> Exercise description: From the entries that follow, list every line in which the string "shown" appears.

** start of Task inputs **

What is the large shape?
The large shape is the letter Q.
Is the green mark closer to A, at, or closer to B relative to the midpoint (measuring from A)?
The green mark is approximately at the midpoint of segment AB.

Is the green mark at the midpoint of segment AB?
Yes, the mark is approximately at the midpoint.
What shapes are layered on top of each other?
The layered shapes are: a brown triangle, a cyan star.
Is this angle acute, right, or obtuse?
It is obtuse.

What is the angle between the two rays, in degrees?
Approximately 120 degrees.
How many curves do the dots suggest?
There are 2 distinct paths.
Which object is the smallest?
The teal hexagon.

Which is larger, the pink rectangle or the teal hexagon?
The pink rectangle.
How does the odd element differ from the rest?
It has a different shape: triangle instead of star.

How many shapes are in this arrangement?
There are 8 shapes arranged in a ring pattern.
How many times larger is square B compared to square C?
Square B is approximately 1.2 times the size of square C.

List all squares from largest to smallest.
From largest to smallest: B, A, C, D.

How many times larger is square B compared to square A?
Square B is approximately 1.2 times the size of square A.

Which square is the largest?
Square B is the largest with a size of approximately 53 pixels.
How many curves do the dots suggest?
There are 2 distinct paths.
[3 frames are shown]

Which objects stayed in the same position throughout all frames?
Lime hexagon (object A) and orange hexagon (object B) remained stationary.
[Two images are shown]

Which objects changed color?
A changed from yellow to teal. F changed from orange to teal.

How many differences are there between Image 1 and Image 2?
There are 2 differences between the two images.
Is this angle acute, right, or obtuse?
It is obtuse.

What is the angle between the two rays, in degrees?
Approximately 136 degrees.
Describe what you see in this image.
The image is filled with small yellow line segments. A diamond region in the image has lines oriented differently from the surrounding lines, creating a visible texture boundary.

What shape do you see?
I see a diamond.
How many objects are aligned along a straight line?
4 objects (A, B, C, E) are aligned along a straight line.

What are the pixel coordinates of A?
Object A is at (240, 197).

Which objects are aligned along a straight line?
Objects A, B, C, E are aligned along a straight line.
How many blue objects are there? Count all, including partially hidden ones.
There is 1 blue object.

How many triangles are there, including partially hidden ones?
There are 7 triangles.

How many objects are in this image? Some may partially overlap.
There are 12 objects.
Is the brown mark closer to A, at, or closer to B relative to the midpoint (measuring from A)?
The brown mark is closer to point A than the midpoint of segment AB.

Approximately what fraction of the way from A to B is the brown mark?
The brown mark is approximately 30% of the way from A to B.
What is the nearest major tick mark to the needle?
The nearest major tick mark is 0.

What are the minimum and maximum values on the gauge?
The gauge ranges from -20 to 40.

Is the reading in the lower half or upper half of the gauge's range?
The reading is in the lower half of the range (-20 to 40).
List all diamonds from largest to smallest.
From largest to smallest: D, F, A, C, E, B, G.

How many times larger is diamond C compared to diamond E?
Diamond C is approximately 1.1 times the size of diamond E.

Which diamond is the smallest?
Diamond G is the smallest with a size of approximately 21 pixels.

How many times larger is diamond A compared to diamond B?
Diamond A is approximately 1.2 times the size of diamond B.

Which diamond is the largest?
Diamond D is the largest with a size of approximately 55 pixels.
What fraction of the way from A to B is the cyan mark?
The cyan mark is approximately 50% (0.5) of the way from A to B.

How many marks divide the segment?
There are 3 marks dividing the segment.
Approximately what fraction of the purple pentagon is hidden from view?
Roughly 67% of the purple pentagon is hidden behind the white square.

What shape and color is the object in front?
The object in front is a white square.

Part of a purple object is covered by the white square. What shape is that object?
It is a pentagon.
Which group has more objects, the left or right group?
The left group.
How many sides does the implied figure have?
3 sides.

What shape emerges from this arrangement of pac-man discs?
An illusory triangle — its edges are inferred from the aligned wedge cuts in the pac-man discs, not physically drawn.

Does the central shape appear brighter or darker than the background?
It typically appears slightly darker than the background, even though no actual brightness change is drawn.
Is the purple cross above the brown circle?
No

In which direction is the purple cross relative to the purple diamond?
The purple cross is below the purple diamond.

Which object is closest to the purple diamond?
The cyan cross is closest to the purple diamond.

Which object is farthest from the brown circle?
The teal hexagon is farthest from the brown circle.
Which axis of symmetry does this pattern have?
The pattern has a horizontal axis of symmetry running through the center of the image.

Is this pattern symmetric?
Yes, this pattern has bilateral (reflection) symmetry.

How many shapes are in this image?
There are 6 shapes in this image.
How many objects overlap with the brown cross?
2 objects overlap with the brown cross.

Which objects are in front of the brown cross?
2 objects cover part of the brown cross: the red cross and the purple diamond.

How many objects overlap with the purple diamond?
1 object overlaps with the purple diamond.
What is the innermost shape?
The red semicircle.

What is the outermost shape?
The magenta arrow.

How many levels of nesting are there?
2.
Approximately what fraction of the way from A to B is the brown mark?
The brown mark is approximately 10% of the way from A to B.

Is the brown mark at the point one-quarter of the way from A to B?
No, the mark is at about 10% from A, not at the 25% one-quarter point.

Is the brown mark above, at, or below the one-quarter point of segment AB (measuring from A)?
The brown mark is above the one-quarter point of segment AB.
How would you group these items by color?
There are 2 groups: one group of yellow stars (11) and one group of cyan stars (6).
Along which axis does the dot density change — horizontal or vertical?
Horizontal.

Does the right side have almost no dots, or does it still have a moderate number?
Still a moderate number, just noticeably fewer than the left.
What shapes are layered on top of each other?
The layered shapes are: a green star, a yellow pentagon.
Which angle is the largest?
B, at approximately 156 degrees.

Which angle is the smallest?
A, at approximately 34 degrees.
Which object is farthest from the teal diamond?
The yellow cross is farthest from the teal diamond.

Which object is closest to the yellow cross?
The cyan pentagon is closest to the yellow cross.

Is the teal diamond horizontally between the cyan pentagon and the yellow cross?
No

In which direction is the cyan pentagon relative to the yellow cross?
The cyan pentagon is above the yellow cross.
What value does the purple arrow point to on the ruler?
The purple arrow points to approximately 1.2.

** end of Task inputs **

> Result of this exercise:
[3 frames are shown]
[Two images are shown]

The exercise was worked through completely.